**Given instruction:** Repeat exactly the lines from the line with "What comes next in the sequence?" to the line with "What shape do", including both, and leave out any pictures.
___ Listed records
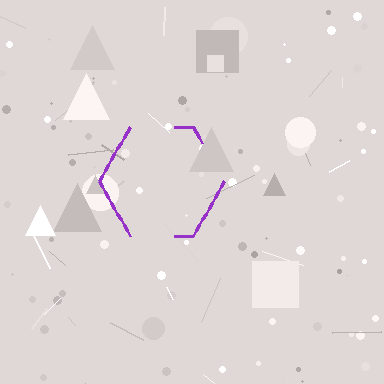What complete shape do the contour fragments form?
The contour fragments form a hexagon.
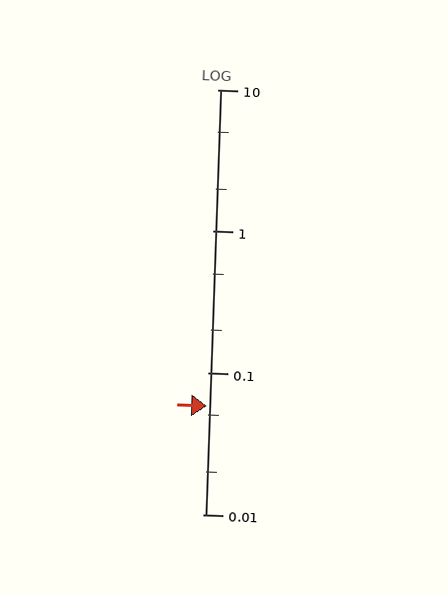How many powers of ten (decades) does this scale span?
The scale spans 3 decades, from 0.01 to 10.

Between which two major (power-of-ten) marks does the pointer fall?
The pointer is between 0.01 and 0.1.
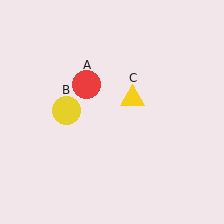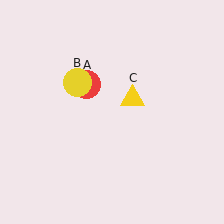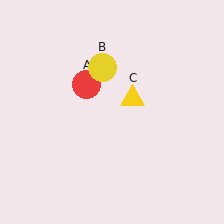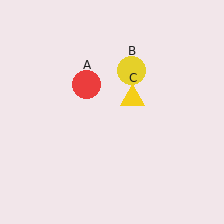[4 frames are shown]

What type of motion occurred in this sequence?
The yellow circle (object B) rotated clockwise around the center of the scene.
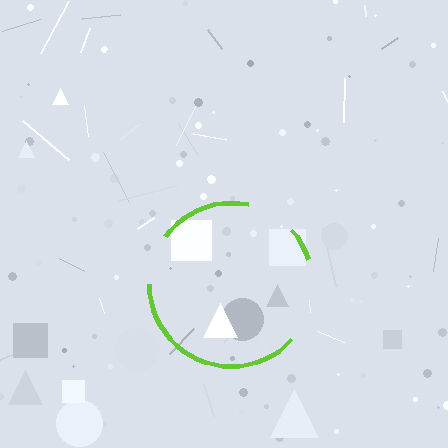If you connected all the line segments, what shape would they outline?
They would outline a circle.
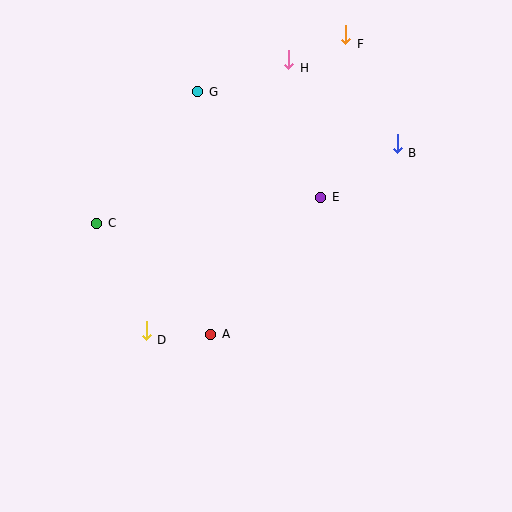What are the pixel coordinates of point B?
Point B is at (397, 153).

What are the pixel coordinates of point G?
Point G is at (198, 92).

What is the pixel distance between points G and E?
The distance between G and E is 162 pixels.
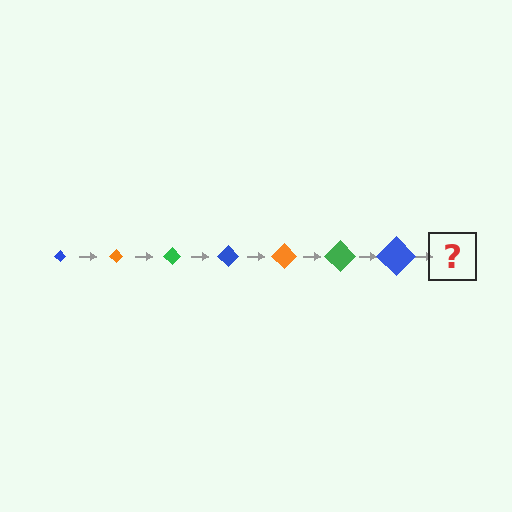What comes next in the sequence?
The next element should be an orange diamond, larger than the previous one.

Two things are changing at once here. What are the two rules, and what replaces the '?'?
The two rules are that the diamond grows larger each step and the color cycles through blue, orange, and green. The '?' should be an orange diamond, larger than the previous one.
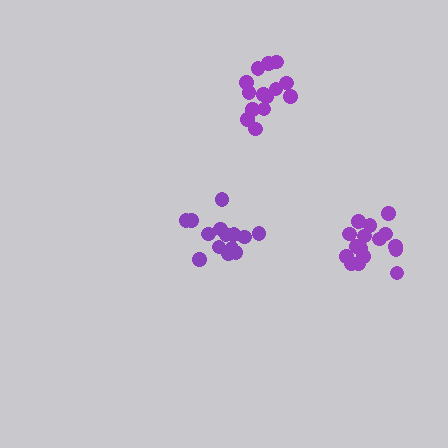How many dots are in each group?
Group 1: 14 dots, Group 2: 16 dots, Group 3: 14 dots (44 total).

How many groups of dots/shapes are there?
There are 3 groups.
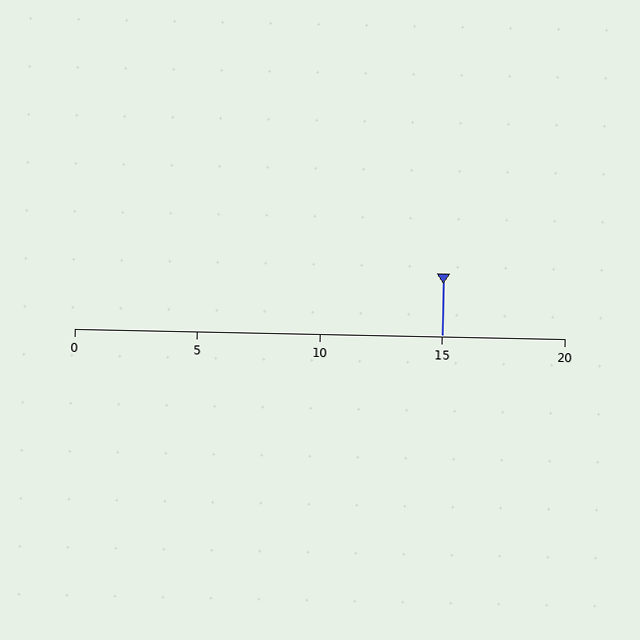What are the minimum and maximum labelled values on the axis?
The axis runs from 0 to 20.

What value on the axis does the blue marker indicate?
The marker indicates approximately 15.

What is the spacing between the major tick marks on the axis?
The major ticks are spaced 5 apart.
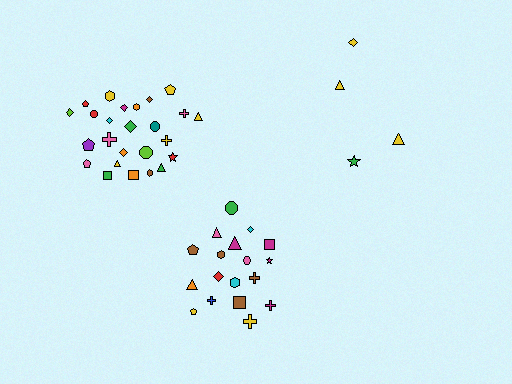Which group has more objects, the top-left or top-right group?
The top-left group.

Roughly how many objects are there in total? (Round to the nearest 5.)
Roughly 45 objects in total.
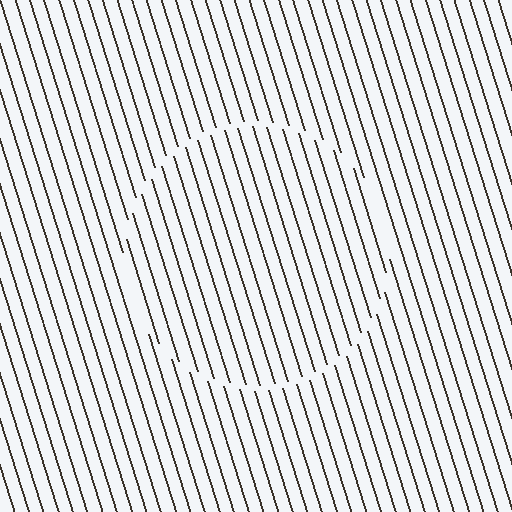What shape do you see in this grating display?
______
___ Listed records
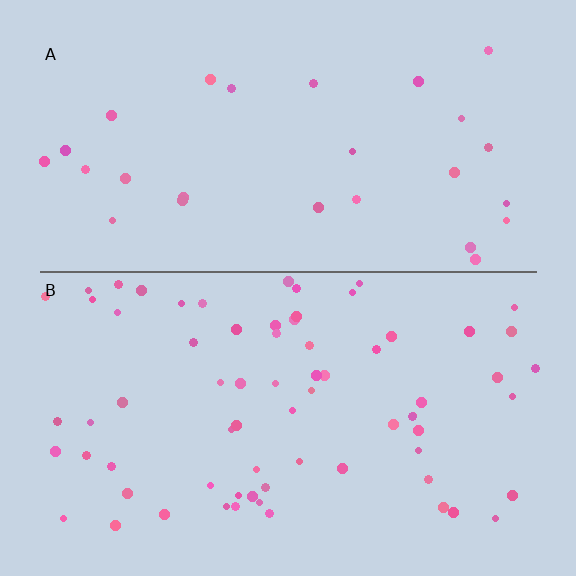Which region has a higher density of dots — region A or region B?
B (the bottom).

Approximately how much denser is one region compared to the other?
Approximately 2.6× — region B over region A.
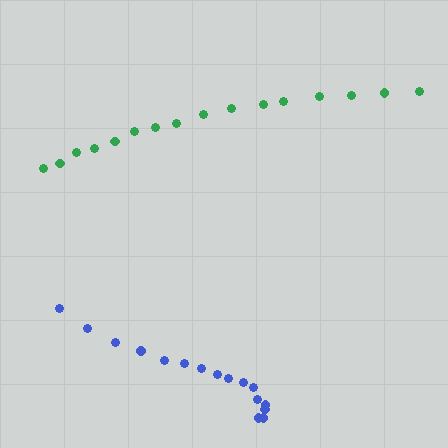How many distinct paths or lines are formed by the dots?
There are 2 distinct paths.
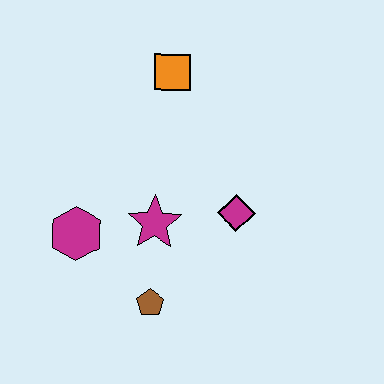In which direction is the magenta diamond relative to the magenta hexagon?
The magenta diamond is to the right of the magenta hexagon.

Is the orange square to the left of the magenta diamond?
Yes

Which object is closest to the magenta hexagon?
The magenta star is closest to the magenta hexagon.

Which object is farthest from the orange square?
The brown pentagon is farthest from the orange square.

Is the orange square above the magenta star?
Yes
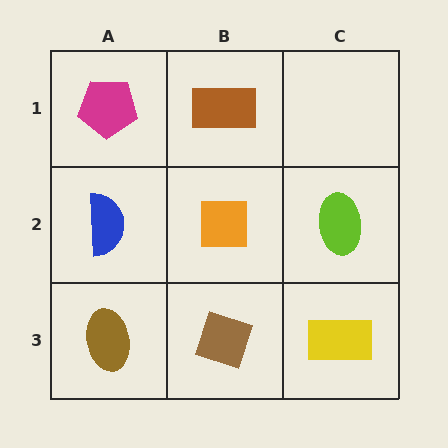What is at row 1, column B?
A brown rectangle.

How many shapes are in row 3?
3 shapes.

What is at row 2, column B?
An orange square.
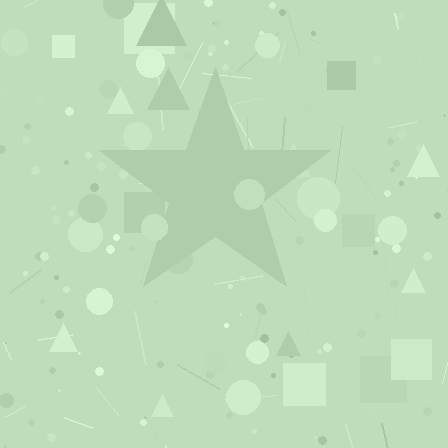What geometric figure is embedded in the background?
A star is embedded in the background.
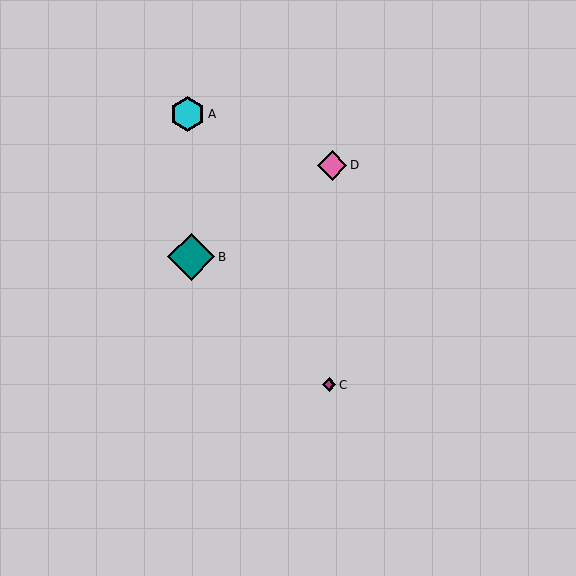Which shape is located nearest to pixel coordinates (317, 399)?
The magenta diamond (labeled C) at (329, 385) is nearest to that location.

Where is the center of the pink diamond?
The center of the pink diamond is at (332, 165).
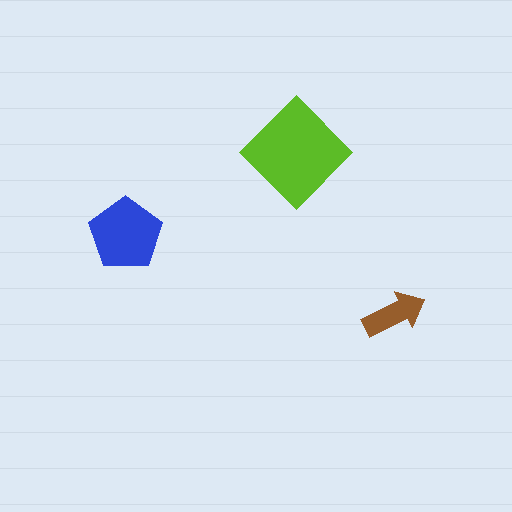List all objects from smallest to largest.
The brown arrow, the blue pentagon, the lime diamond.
______
**Task result:**
What comes next in the sequence?
The next element should be an orange diamond, larger than the previous one.

Two things are changing at once here. What are the two rules, and what replaces the '?'?
The two rules are that the diamond grows larger each step and the color cycles through blue, orange, and green. The '?' should be an orange diamond, larger than the previous one.
How many dots are in each group?
Group 1: 14 dots, Group 2: 16 dots, Group 3: 14 dots (44 total).

How many groups of dots/shapes are there?
There are 3 groups.
What are the minimum and maximum labelled values on the axis?
The axis runs from 0 to 20.

What value on the axis does the blue marker indicate?
The marker indicates approximately 15.

What is the spacing between the major tick marks on the axis?
The major ticks are spaced 5 apart.
Which group has more objects, the top-left or top-right group?
The top-left group.

Roughly how many objects are there in total? (Round to the nearest 5.)
Roughly 45 objects in total.
What shape do you see in this grating display?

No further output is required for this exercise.